Exercise objective: Copy every entry exactly as given, minus the images.

## BEGIN Records for the task

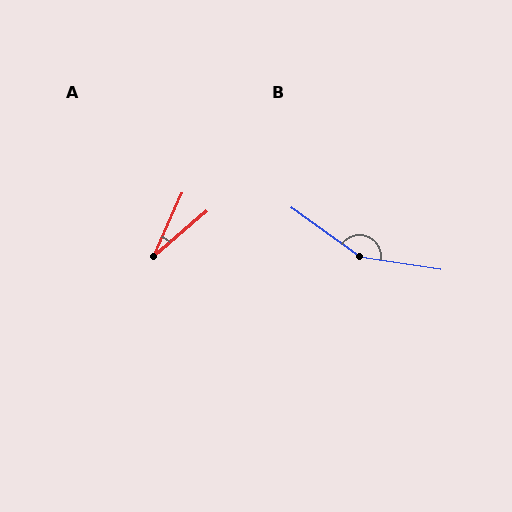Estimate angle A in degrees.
Approximately 26 degrees.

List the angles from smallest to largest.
A (26°), B (153°).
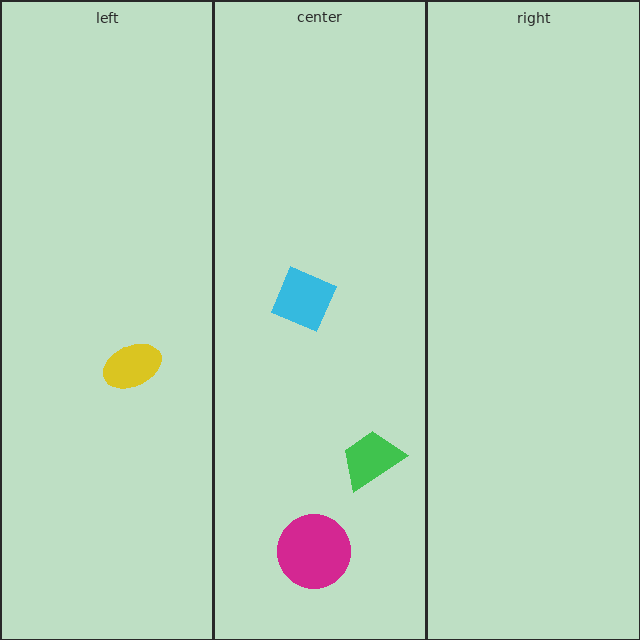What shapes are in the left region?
The yellow ellipse.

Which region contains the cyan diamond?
The center region.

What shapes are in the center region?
The magenta circle, the cyan diamond, the green trapezoid.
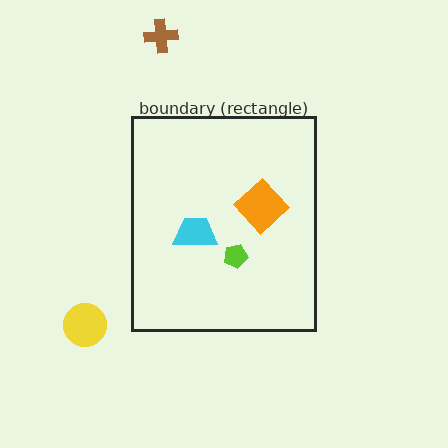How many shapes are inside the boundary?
3 inside, 2 outside.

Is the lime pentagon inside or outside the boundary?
Inside.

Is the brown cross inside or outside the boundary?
Outside.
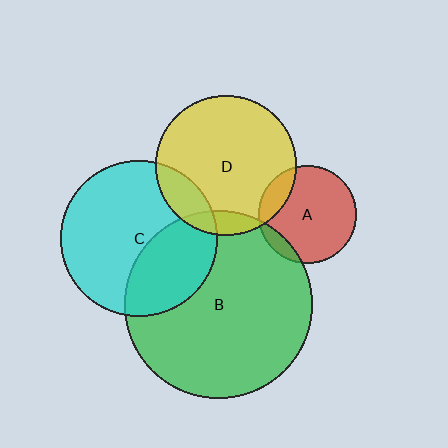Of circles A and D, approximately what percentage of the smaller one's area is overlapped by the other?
Approximately 15%.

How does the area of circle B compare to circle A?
Approximately 3.7 times.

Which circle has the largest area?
Circle B (green).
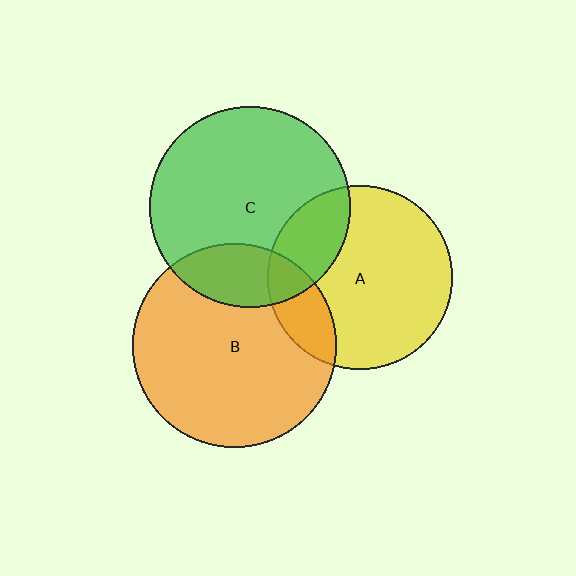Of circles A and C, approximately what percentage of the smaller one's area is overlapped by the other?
Approximately 25%.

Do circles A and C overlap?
Yes.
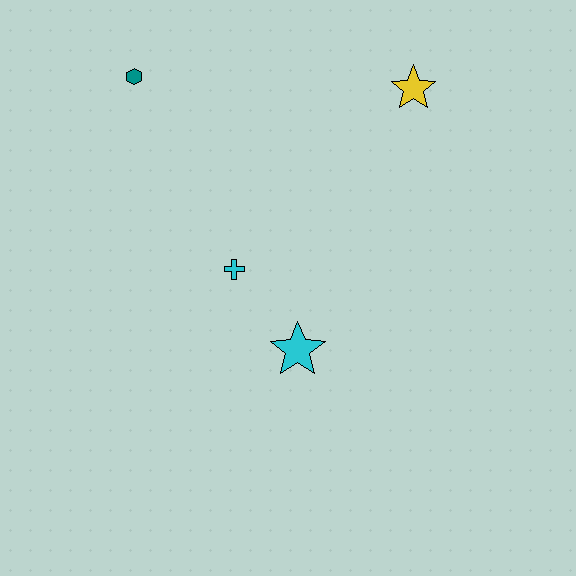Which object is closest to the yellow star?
The cyan cross is closest to the yellow star.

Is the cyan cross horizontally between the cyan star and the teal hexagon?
Yes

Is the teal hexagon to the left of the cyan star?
Yes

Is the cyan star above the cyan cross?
No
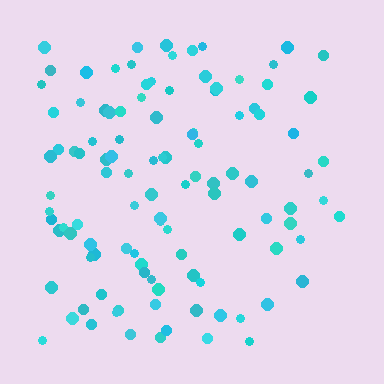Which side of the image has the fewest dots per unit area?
The right.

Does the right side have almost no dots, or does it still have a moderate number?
Still a moderate number, just noticeably fewer than the left.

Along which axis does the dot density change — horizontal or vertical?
Horizontal.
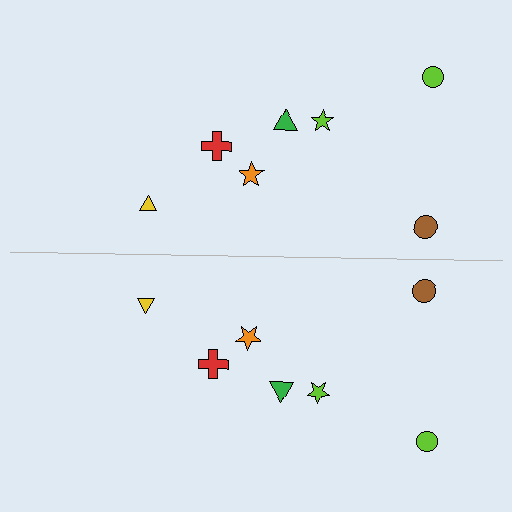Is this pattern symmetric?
Yes, this pattern has bilateral (reflection) symmetry.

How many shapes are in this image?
There are 14 shapes in this image.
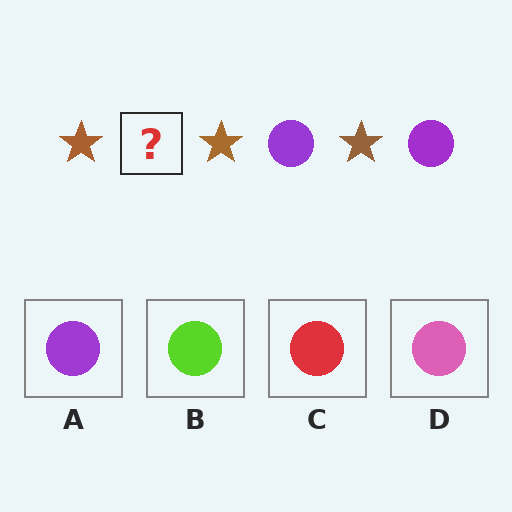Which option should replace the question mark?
Option A.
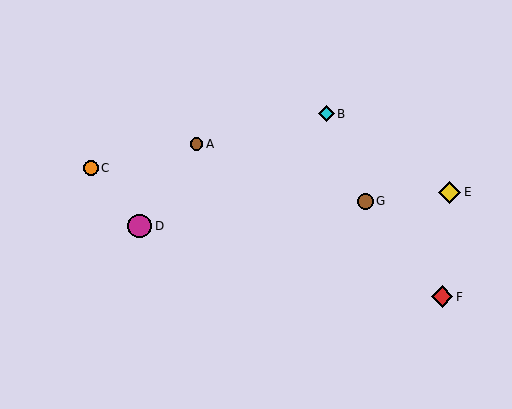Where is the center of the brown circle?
The center of the brown circle is at (197, 144).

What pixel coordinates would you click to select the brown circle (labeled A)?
Click at (197, 144) to select the brown circle A.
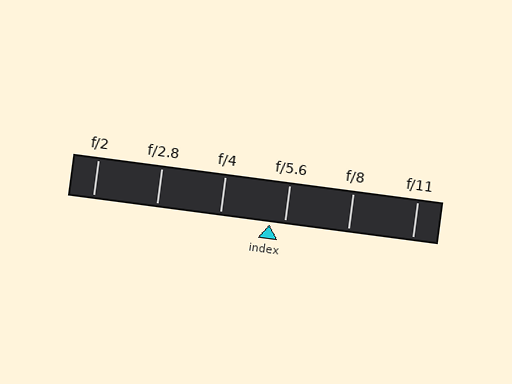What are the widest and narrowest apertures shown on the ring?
The widest aperture shown is f/2 and the narrowest is f/11.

## END Records for the task

Solution to the problem:
Estimate angle A in degrees.
Approximately 26 degrees.

List the angles from smallest to largest.
A (26°), B (153°).
What shapes are in the left region?
The yellow ellipse.

Which region contains the cyan diamond?
The center region.

What shapes are in the center region?
The magenta circle, the cyan diamond, the green trapezoid.
How many shapes are inside the boundary?
3 inside, 2 outside.

Is the lime pentagon inside or outside the boundary?
Inside.

Is the brown cross inside or outside the boundary?
Outside.
Of circles A and D, approximately what percentage of the smaller one's area is overlapped by the other?
Approximately 15%.

How does the area of circle B compare to circle A?
Approximately 3.7 times.

Which circle has the largest area?
Circle B (green).
Of circles A and C, approximately what percentage of the smaller one's area is overlapped by the other?
Approximately 25%.

Do circles A and C overlap?
Yes.
Which object is closest to the yellow star?
The cyan cross is closest to the yellow star.

Is the cyan cross horizontally between the cyan star and the teal hexagon?
Yes

Is the teal hexagon to the left of the cyan star?
Yes

Is the cyan star above the cyan cross?
No
Which side of the image has the fewest dots per unit area?
The right.

Does the right side have almost no dots, or does it still have a moderate number?
Still a moderate number, just noticeably fewer than the left.

Along which axis does the dot density change — horizontal or vertical?
Horizontal.
Is this pattern symmetric?
Yes, this pattern has bilateral (reflection) symmetry.

How many shapes are in this image?
There are 14 shapes in this image.
Which option should replace the question mark?
Option A.
Where is the center of the brown circle?
The center of the brown circle is at (197, 144).

What pixel coordinates would you click to select the brown circle (labeled A)?
Click at (197, 144) to select the brown circle A.
What are the widest and narrowest apertures shown on the ring?
The widest aperture shown is f/2 and the narrowest is f/11.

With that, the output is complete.